**Do this**. Could you quote, exactly as they stand, the lines running from the one with "Are D and G vertically aligned?" to the final line of the material?

[START OF Stored data]

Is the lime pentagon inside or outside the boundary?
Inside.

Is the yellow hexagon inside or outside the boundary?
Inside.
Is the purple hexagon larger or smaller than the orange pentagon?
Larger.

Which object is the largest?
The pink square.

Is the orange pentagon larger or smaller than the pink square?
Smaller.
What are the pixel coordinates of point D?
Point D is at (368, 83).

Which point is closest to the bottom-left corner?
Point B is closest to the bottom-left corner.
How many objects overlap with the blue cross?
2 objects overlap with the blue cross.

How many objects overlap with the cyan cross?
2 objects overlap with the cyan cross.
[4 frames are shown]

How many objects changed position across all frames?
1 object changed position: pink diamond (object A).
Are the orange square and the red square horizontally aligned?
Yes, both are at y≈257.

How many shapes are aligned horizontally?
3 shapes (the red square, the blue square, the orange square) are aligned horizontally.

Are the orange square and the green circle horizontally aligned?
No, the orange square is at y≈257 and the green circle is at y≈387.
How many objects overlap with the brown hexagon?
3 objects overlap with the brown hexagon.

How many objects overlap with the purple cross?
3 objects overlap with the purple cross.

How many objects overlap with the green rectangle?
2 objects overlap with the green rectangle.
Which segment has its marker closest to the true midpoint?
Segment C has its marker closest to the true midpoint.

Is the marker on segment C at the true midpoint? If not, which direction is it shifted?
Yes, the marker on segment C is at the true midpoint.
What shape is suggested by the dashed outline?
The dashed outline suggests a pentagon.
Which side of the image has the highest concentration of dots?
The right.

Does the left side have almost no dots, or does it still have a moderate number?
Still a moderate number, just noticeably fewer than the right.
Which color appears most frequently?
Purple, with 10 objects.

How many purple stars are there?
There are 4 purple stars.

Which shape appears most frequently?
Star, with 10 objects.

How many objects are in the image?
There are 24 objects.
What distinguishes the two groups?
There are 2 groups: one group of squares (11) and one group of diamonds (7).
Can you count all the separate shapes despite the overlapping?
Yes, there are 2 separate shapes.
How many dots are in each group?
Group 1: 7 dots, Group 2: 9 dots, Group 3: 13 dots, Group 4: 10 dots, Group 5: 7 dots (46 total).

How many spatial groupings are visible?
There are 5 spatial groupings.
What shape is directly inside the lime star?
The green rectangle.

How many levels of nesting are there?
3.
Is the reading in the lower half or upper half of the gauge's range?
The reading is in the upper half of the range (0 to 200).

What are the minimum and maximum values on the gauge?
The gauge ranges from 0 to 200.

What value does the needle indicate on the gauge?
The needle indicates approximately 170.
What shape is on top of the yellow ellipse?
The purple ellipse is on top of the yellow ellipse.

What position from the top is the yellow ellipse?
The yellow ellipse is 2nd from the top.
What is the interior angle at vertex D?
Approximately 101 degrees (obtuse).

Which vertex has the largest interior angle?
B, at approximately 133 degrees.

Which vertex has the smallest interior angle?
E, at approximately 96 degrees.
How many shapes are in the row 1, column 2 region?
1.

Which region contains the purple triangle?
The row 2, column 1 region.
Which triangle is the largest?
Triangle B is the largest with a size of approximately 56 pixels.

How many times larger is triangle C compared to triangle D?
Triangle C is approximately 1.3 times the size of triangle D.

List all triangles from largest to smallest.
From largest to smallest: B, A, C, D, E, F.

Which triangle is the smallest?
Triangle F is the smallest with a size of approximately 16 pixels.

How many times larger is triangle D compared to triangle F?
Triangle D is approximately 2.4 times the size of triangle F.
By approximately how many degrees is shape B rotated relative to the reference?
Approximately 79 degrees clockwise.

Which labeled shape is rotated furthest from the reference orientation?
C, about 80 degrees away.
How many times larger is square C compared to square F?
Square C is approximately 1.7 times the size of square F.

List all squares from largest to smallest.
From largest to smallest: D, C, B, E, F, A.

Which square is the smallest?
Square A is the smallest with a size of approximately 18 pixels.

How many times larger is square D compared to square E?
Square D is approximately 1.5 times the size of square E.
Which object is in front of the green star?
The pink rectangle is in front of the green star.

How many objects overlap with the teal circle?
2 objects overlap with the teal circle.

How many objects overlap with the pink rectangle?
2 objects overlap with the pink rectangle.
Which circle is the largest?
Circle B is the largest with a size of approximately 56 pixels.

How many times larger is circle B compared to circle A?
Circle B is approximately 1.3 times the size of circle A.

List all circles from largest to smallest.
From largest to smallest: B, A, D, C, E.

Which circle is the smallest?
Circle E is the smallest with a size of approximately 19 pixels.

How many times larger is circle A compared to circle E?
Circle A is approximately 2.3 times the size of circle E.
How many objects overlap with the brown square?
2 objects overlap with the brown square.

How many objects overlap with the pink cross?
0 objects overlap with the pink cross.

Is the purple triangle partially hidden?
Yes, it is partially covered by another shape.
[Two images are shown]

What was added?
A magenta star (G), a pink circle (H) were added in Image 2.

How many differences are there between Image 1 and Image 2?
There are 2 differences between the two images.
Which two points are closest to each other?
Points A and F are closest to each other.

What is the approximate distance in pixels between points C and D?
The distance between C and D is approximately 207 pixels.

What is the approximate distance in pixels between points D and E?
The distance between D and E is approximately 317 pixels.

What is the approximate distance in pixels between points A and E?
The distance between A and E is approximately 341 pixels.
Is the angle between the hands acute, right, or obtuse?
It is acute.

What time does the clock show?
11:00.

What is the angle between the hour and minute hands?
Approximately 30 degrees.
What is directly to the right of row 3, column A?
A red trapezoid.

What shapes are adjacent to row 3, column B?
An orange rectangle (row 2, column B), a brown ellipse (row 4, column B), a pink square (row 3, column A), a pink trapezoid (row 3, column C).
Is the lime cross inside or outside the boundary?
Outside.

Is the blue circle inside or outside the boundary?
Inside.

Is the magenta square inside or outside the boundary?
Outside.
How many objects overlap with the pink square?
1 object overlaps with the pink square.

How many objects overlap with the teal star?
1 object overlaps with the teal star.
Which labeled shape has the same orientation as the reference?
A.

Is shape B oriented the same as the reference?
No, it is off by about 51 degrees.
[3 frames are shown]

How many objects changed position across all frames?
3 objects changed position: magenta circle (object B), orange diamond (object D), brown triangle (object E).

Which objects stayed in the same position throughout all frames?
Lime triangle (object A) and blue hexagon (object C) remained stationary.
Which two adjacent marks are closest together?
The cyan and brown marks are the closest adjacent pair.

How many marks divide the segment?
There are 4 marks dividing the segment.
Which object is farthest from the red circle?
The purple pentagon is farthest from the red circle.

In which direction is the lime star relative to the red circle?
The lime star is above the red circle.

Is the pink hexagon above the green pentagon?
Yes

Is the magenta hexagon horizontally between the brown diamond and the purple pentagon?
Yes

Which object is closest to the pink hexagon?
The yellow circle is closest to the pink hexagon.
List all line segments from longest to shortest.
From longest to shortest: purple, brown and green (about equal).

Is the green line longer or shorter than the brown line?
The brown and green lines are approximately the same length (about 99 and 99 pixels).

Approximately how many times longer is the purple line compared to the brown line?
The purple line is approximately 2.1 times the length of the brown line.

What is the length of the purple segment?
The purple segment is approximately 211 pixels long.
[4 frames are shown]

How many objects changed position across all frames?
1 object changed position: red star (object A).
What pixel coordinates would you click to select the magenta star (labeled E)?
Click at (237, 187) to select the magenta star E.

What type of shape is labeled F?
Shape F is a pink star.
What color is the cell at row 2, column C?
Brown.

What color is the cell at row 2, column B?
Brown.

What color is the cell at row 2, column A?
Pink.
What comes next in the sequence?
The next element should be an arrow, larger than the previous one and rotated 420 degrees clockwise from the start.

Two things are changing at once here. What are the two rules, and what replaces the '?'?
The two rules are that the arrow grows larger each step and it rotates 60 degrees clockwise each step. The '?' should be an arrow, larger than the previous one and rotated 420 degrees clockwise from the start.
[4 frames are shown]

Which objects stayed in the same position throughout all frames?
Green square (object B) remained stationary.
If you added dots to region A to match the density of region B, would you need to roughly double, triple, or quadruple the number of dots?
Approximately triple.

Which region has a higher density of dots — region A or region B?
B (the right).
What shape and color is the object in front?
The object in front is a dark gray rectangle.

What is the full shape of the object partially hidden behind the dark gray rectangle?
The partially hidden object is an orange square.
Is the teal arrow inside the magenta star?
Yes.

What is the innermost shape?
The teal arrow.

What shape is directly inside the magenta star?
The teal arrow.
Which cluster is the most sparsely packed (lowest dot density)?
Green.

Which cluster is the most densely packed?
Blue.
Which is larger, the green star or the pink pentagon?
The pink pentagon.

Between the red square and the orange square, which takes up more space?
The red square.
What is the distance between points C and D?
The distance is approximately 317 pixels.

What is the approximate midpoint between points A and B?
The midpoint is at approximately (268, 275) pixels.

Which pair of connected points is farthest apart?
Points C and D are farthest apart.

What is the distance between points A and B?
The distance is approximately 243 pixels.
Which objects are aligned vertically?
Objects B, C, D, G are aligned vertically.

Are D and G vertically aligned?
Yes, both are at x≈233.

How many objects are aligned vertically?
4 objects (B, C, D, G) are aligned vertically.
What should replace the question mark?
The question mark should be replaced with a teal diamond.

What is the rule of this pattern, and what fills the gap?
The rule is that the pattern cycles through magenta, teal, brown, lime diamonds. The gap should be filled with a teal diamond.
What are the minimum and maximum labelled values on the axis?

[END OF Stored data]

**Task output**.
Are D and G vertically aligned?
Yes, both are at x≈233.

How many objects are aligned vertically?
4 objects (B, C, D, G) are aligned vertically.
What should replace the question mark?
The question mark should be replaced with a teal diamond.

What is the rule of this pattern, and what fills the gap?
The rule is that the pattern cycles through magenta, teal, brown, lime diamonds. The gap should be filled with a teal diamond.
What are the minimum and maximum labelled values on the axis?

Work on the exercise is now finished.